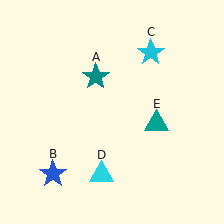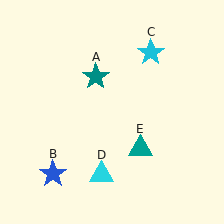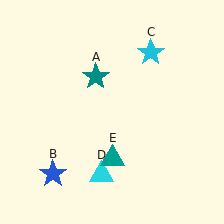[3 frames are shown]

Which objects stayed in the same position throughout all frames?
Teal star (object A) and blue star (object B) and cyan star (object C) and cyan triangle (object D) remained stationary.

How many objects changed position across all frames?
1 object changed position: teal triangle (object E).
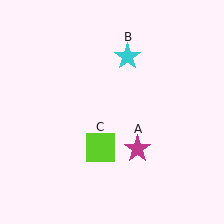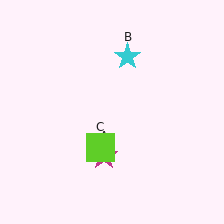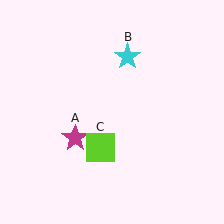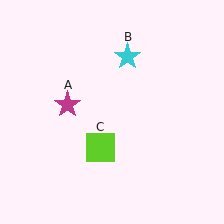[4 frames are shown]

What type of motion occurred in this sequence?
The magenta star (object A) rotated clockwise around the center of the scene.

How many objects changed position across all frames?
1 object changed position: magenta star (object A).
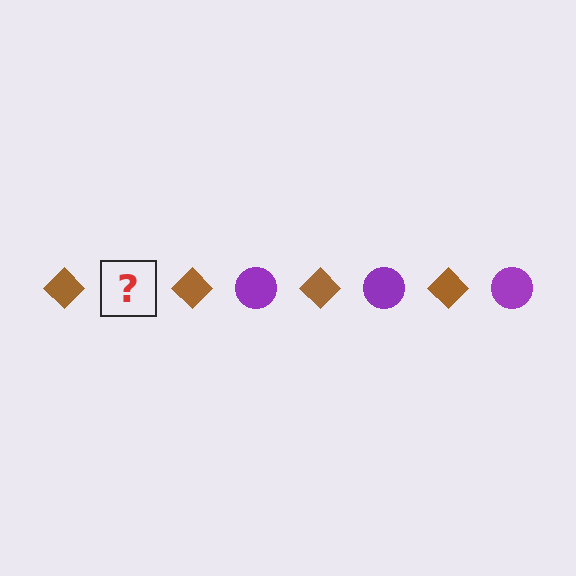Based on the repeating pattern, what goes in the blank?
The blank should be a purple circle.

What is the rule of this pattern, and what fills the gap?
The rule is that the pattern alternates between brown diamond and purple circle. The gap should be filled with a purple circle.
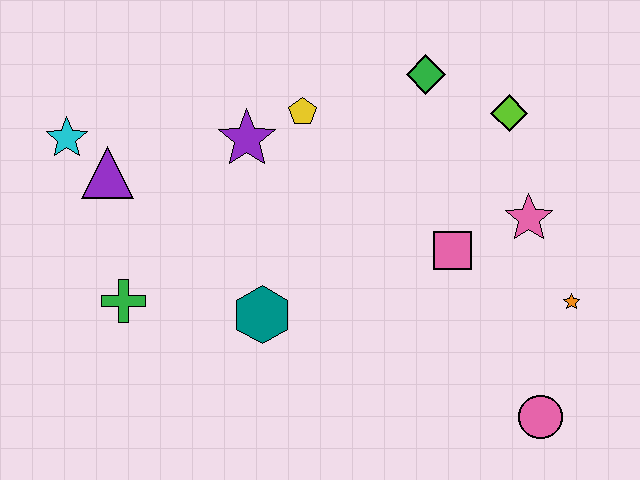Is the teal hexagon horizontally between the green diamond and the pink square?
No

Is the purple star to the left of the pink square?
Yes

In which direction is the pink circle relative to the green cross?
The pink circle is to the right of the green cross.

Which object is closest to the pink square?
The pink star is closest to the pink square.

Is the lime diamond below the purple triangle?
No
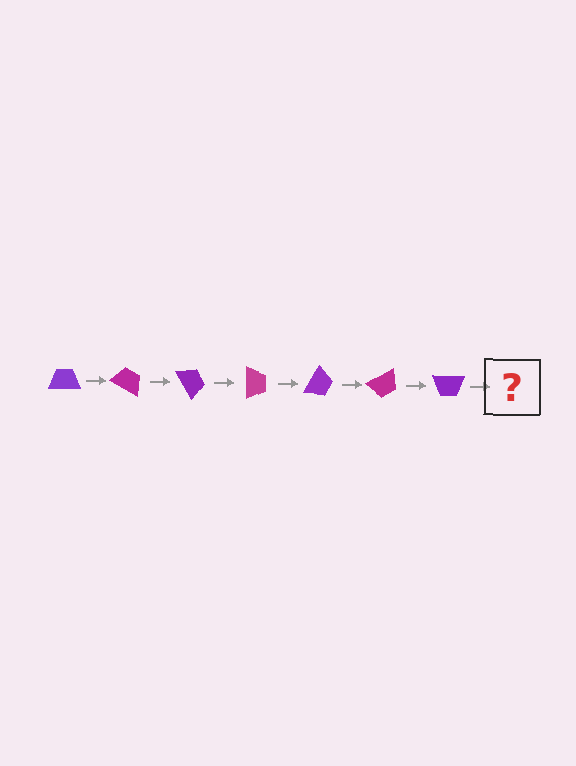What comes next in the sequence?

_GOAL_. Repeat everything in the records precisely. Images are excluded from the copy.

_PROBLEM SOLUTION_.
[3 frames are shown]

Which objects stayed in the same position throughout all frames?
Teal star (object A) and blue star (object B) and cyan star (object C) and cyan triangle (object D) remained stationary.

How many objects changed position across all frames?
1 object changed position: teal triangle (object E).
[4 frames are shown]

What type of motion occurred in this sequence?
The magenta star (object A) rotated clockwise around the center of the scene.

How many objects changed position across all frames?
1 object changed position: magenta star (object A).
Based on the repeating pattern, what goes in the blank?
The blank should be a purple circle.

What is the rule of this pattern, and what fills the gap?
The rule is that the pattern alternates between brown diamond and purple circle. The gap should be filled with a purple circle.
Is the teal hexagon horizontally between the green diamond and the pink square?
No

Is the purple star to the left of the pink square?
Yes

In which direction is the pink circle relative to the green cross?
The pink circle is to the right of the green cross.

Which object is closest to the pink square?
The pink star is closest to the pink square.

Is the lime diamond below the purple triangle?
No
What comes next in the sequence?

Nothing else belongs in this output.